TASK PROMPT:
Leave out the pictures and retype exactly the lines from the one with "Part of a purple" through the end of the records.

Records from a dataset

· · · · ·

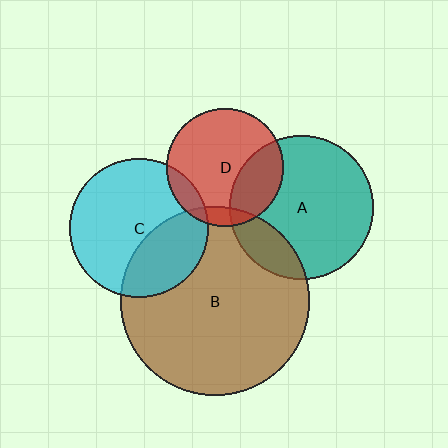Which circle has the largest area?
Circle B (brown).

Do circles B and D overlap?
Yes.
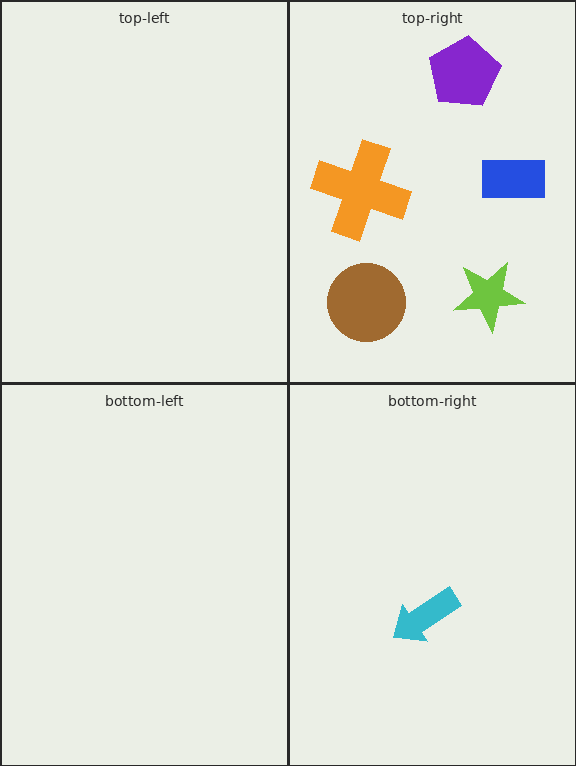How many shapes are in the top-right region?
5.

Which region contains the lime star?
The top-right region.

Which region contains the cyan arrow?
The bottom-right region.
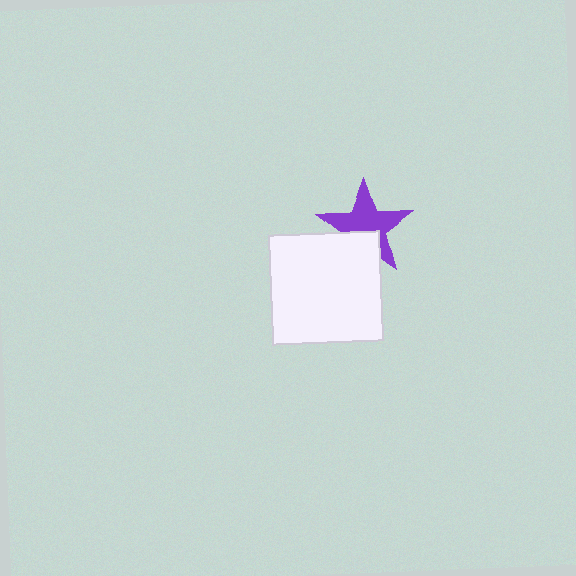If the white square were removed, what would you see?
You would see the complete purple star.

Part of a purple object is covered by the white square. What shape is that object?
It is a star.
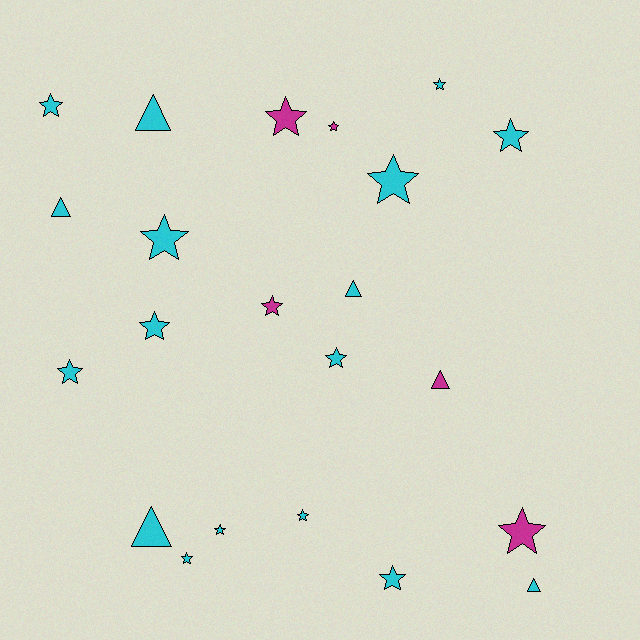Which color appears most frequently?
Cyan, with 17 objects.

· · · · ·

WRITTEN RESPONSE:
Part of a purple object is covered by the white square. What shape is that object?
It is a star.
Which color appears most frequently?
Cyan, with 17 objects.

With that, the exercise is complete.